Reproduce every line, starting at the one that contains "Which group has" and ending at the last line of the data, exactly as it stands; pictures are omitted.
━━━━━━━━
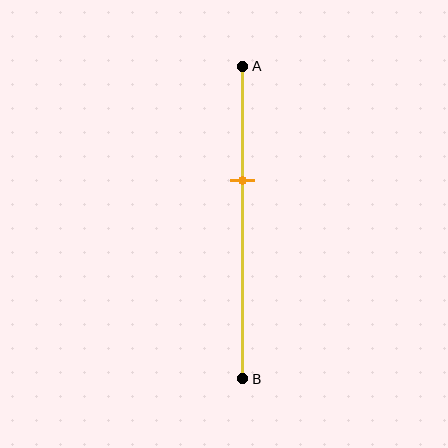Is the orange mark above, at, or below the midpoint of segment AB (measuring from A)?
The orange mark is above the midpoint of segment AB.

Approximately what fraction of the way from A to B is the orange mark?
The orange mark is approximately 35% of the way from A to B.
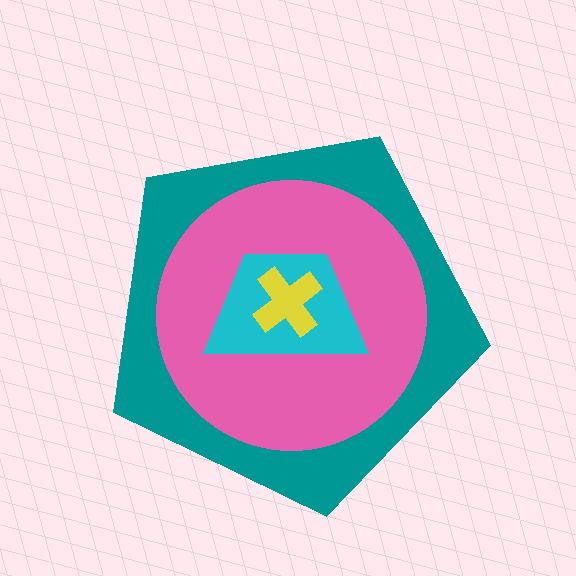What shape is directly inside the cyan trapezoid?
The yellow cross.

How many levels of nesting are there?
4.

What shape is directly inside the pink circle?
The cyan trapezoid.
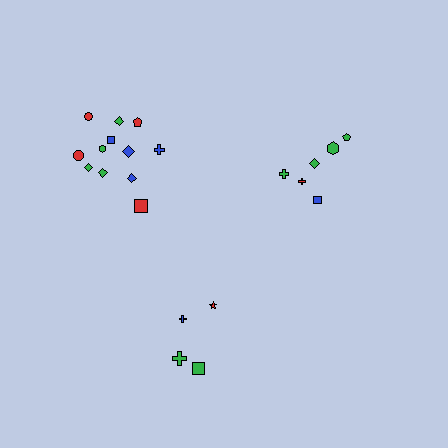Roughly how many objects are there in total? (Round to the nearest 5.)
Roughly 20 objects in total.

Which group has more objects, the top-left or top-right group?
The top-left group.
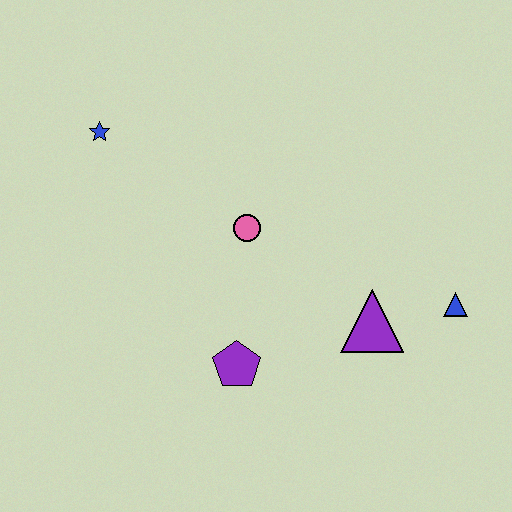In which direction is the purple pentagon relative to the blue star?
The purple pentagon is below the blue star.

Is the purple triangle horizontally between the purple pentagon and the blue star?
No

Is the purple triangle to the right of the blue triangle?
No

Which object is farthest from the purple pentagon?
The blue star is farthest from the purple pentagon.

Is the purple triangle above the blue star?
━━━━━━━━
• [Result of the exercise]
Which group has more objects, the top-left or top-right group?
The top-left group.
In which direction is the purple pentagon relative to the blue star?
The purple pentagon is below the blue star.

Is the purple triangle horizontally between the purple pentagon and the blue star?
No

Is the purple triangle to the right of the blue triangle?
No

Which object is farthest from the purple pentagon?
The blue star is farthest from the purple pentagon.

Is the purple triangle above the blue star?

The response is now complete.